What is asked:
Write out the full listing exactly as given, minus the images.

Questions about pictured shapes

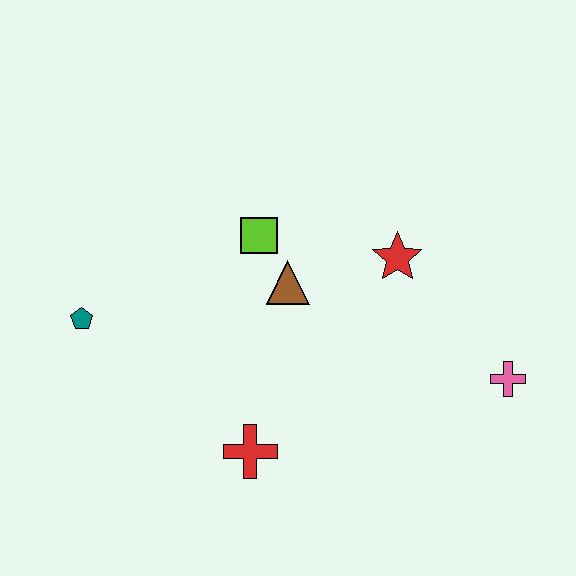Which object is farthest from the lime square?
The pink cross is farthest from the lime square.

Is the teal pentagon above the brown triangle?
No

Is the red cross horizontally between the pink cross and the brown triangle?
No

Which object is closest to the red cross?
The brown triangle is closest to the red cross.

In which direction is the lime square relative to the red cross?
The lime square is above the red cross.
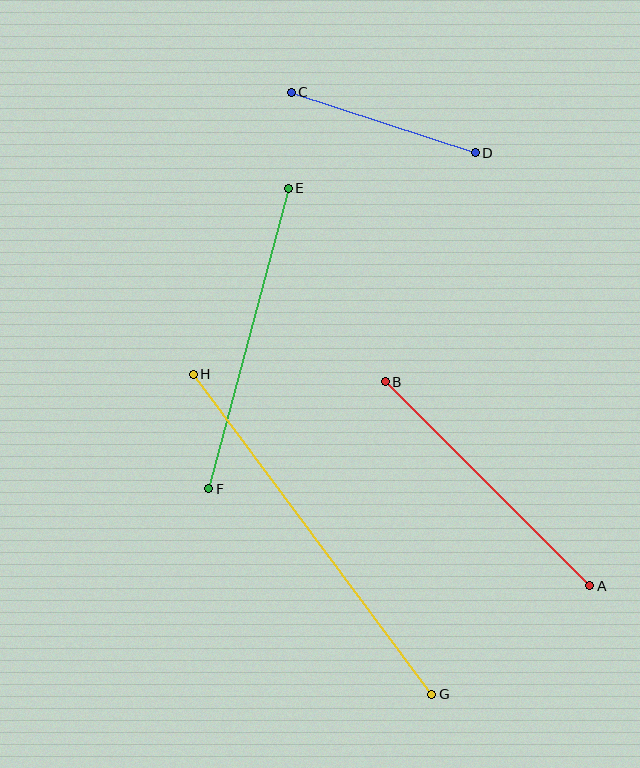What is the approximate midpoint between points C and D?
The midpoint is at approximately (383, 122) pixels.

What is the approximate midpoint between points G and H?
The midpoint is at approximately (312, 534) pixels.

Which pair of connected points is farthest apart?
Points G and H are farthest apart.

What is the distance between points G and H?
The distance is approximately 399 pixels.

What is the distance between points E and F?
The distance is approximately 311 pixels.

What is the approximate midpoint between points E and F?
The midpoint is at approximately (249, 339) pixels.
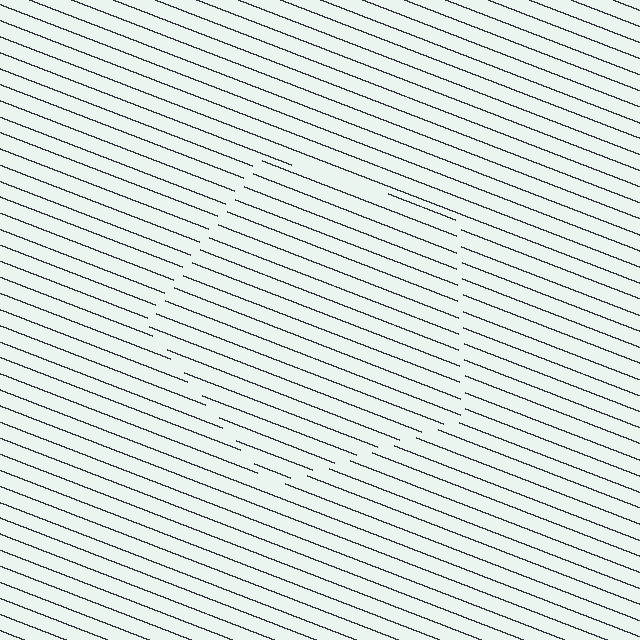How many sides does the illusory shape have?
5 sides — the line-ends trace a pentagon.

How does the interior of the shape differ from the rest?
The interior of the shape contains the same grating, shifted by half a period — the contour is defined by the phase discontinuity where line-ends from the inner and outer gratings abut.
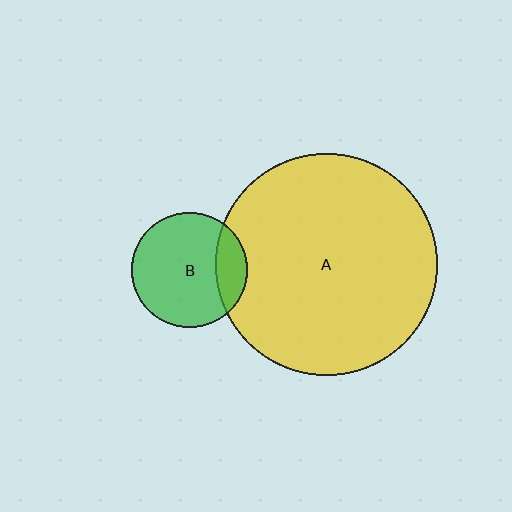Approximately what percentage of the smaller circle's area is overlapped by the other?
Approximately 20%.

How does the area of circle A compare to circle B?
Approximately 3.7 times.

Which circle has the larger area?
Circle A (yellow).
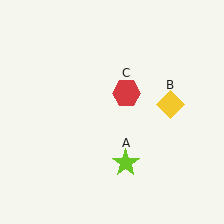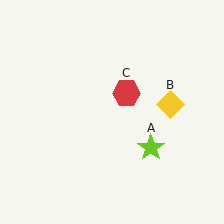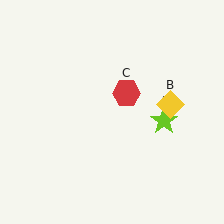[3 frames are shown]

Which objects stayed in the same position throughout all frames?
Yellow diamond (object B) and red hexagon (object C) remained stationary.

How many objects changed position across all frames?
1 object changed position: lime star (object A).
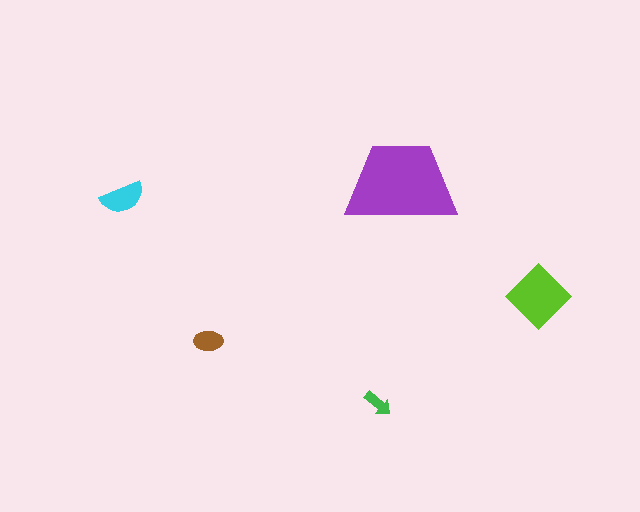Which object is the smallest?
The green arrow.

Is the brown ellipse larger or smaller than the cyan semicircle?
Smaller.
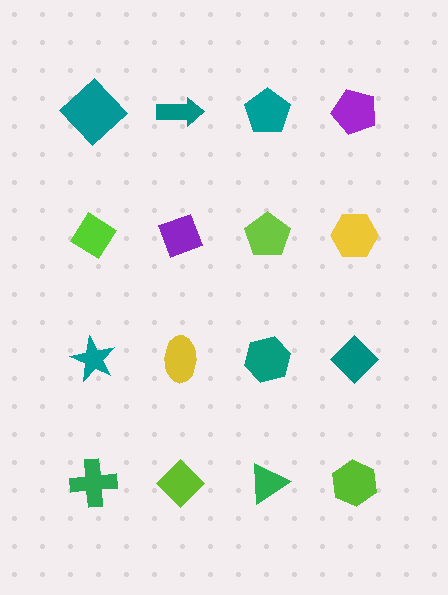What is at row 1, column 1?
A teal diamond.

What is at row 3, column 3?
A teal hexagon.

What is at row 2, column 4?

Exercise output:
Which object is farthest from the lime square?
The pink cross is farthest from the lime square.

Is the teal pentagon above the brown triangle?
No

Is the red cross horizontally between the pink cross and the brown triangle?
No

Which object is closest to the red cross?
The brown triangle is closest to the red cross.

In which direction is the lime square relative to the red cross?
The lime square is above the red cross.
What is the approximate midpoint between points C and D?
The midpoint is at approximately (383, 122) pixels.

What is the approximate midpoint between points G and H?
The midpoint is at approximately (312, 534) pixels.

Which pair of connected points is farthest apart?
Points G and H are farthest apart.

What is the distance between points G and H?
The distance is approximately 399 pixels.

What is the distance between points E and F?
The distance is approximately 311 pixels.

What is the approximate midpoint between points E and F?
The midpoint is at approximately (249, 339) pixels.
How many sides does the illusory shape have?
5 sides — the line-ends trace a pentagon.

How does the interior of the shape differ from the rest?
The interior of the shape contains the same grating, shifted by half a period — the contour is defined by the phase discontinuity where line-ends from the inner and outer gratings abut.
Approximately what percentage of the smaller circle's area is overlapped by the other?
Approximately 20%.

How does the area of circle A compare to circle B?
Approximately 3.7 times.

Which circle has the larger area?
Circle A (yellow).
[3 frames are shown]

Which objects stayed in the same position throughout all frames?
Yellow diamond (object B) and red hexagon (object C) remained stationary.

How many objects changed position across all frames?
1 object changed position: lime star (object A).
Which object is the smallest?
The green arrow.

Is the brown ellipse larger or smaller than the cyan semicircle?
Smaller.
What is at row 1, column 1?
A teal diamond.

What is at row 3, column 3?
A teal hexagon.

What is at row 2, column 4?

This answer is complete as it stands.